Items on figure properties:
------

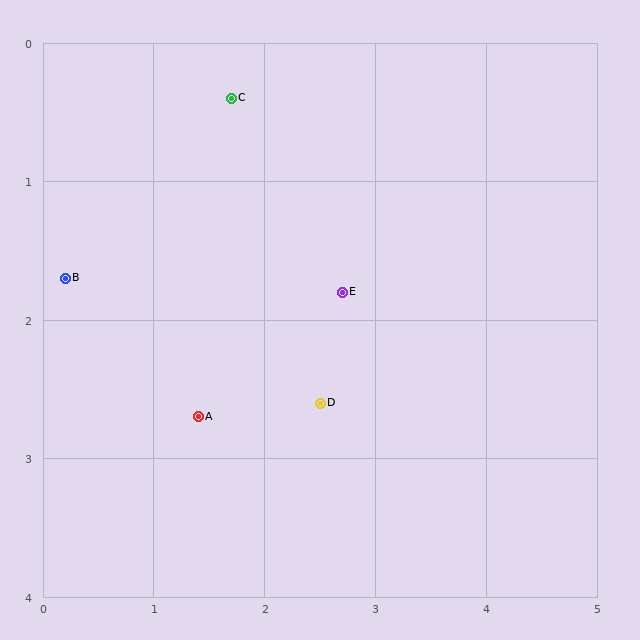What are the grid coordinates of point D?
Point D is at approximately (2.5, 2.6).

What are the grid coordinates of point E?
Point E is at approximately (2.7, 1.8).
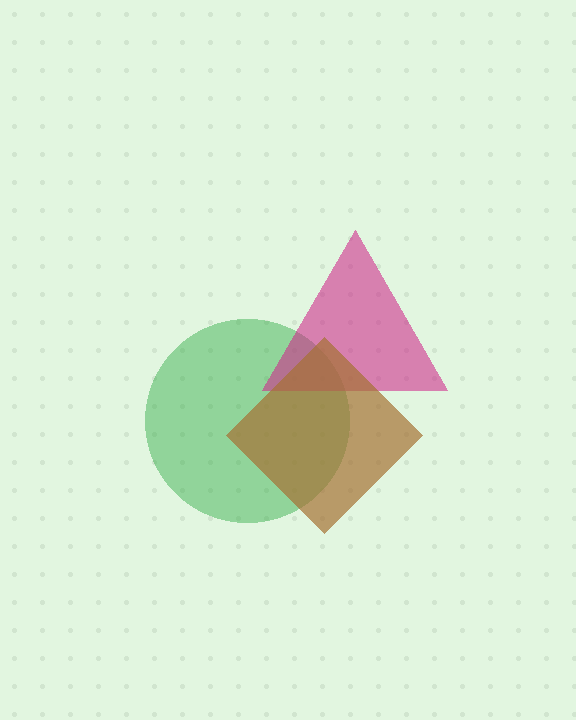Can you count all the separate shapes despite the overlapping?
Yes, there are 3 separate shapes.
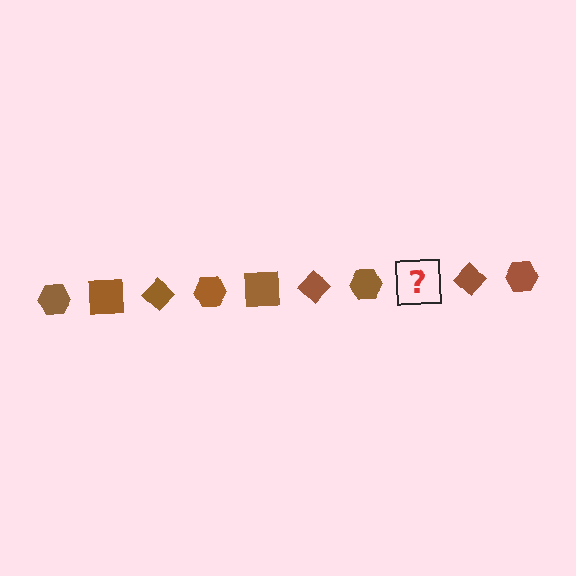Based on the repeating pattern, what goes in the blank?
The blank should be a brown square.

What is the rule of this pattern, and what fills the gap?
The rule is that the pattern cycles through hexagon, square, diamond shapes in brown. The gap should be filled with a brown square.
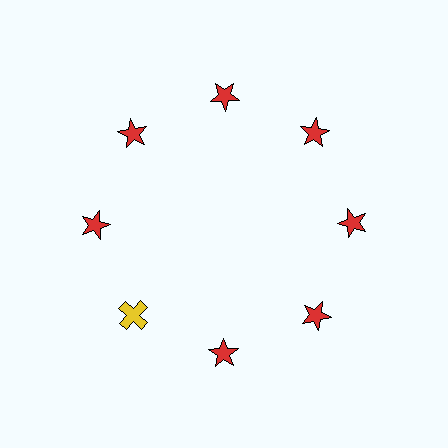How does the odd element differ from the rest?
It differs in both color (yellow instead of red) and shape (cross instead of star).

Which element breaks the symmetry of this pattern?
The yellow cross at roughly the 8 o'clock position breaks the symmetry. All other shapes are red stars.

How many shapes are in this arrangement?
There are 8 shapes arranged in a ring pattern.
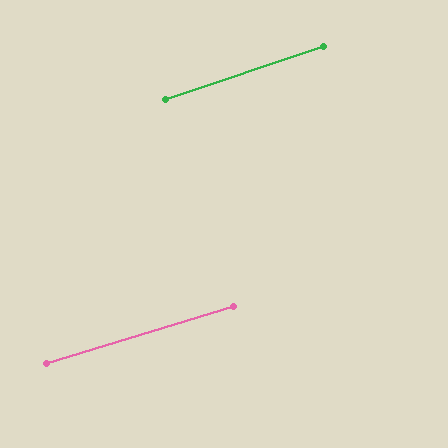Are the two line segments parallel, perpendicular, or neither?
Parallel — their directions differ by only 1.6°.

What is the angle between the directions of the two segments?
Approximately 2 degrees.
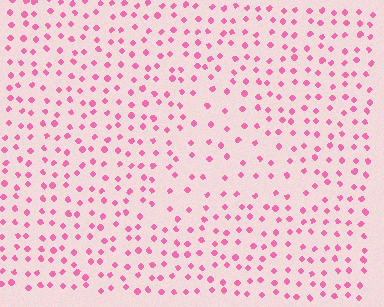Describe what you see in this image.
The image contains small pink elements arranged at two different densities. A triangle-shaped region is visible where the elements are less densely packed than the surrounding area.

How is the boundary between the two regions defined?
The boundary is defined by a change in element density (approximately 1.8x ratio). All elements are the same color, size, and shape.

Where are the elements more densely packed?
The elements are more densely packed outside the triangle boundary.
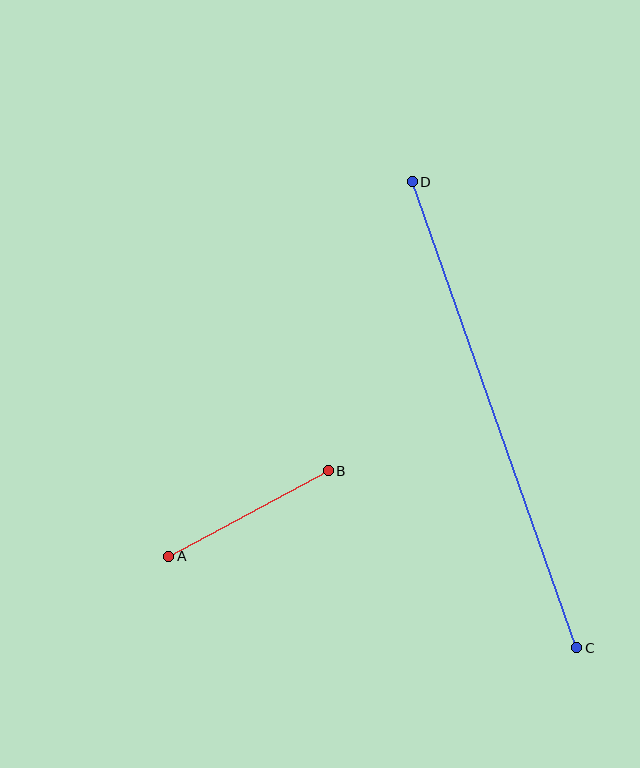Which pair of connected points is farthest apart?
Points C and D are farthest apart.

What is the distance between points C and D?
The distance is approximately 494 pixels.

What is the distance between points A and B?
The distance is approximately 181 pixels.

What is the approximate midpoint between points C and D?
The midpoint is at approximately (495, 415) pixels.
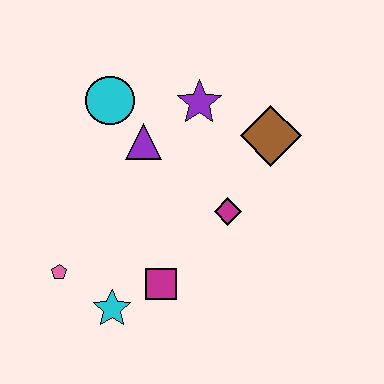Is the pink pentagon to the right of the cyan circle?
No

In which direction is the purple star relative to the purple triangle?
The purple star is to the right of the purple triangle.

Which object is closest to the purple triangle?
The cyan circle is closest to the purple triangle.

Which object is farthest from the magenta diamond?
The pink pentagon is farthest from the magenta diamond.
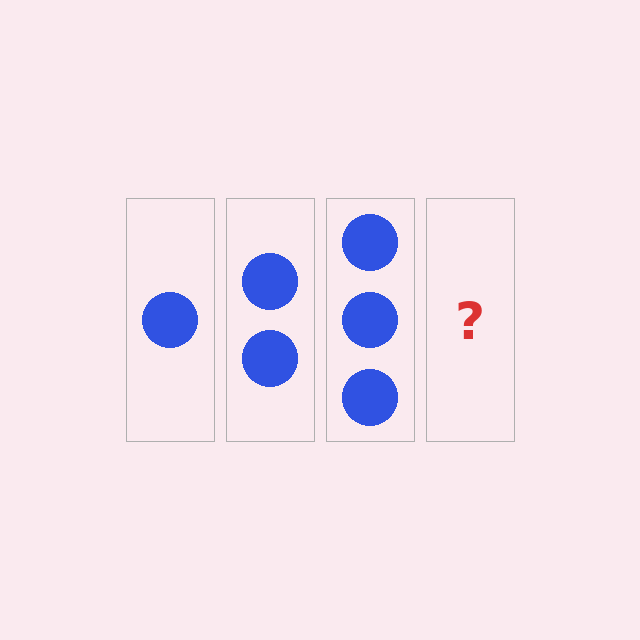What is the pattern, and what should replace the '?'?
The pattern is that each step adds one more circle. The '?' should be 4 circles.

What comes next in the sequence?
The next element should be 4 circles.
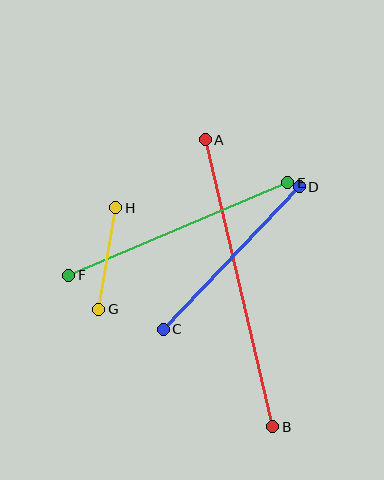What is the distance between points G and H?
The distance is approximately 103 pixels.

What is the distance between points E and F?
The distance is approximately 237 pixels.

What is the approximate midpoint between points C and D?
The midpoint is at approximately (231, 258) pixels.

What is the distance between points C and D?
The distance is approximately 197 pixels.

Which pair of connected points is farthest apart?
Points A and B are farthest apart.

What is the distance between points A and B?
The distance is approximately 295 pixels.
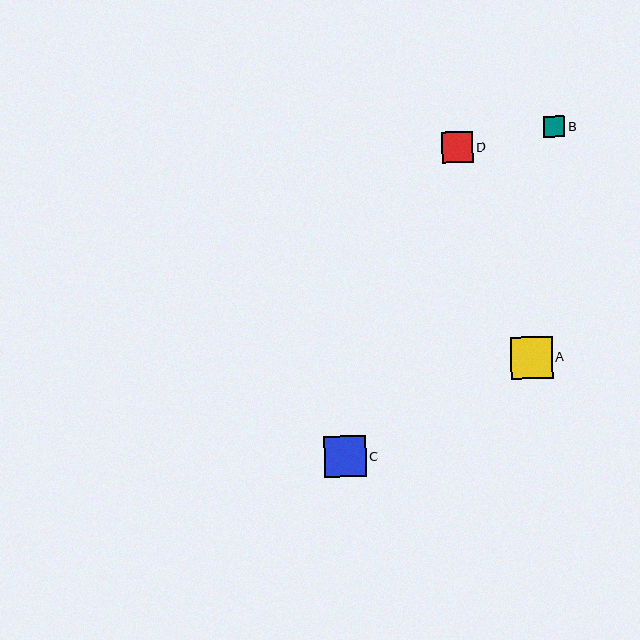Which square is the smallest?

------

Exact duplication of all the records is required; pictures are omitted from the copy.

## WRITTEN SOLUTION:
What are the grid coordinates of point D?
Point D is at approximately (2.5, 2.6).

What are the grid coordinates of point E?
Point E is at approximately (2.7, 1.8).
Can you count all the separate shapes despite the overlapping?
Yes, there are 3 separate shapes.
Based on the repeating pattern, what goes in the blank?
The blank should be a brown square.

What is the rule of this pattern, and what fills the gap?
The rule is that the pattern cycles through hexagon, square, diamond shapes in brown. The gap should be filled with a brown square.
How does the odd element differ from the rest?
It differs in both color (yellow instead of red) and shape (cross instead of star).

Which element breaks the symmetry of this pattern?
The yellow cross at roughly the 8 o'clock position breaks the symmetry. All other shapes are red stars.

How many shapes are in this arrangement?
There are 8 shapes arranged in a ring pattern.
Are the two line segments parallel, perpendicular, or neither?
Parallel — their directions differ by only 1.6°.

What is the angle between the directions of the two segments?
Approximately 2 degrees.
Describe what you see in this image.
The image contains small pink elements arranged at two different densities. A triangle-shaped region is visible where the elements are less densely packed than the surrounding area.

How is the boundary between the two regions defined?
The boundary is defined by a change in element density (approximately 1.8x ratio). All elements are the same color, size, and shape.

Where are the elements more densely packed?
The elements are more densely packed outside the triangle boundary.
Which pair of connected points is farthest apart?
Points C and D are farthest apart.

What is the distance between points C and D?
The distance is approximately 494 pixels.

What is the distance between points A and B?
The distance is approximately 181 pixels.

What is the approximate midpoint between points C and D?
The midpoint is at approximately (495, 415) pixels.
Is the pink pentagon to the right of the cyan circle?
No

In which direction is the purple star relative to the purple triangle?
The purple star is to the right of the purple triangle.

Which object is closest to the purple triangle?
The cyan circle is closest to the purple triangle.

Which object is farthest from the magenta diamond?
The pink pentagon is farthest from the magenta diamond.
What is the pattern, and what should replace the '?'?
The pattern is that each step adds one more circle. The '?' should be 4 circles.

What comes next in the sequence?
The next element should be 4 circles.
What is the distance between points G and H?
The distance is approximately 103 pixels.

What is the distance between points E and F?
The distance is approximately 237 pixels.

What is the approximate midpoint between points C and D?
The midpoint is at approximately (231, 258) pixels.

What is the distance between points C and D?
The distance is approximately 197 pixels.

Which pair of connected points is farthest apart?
Points A and B are farthest apart.

What is the distance between points A and B?
The distance is approximately 295 pixels.
Which square is the smallest?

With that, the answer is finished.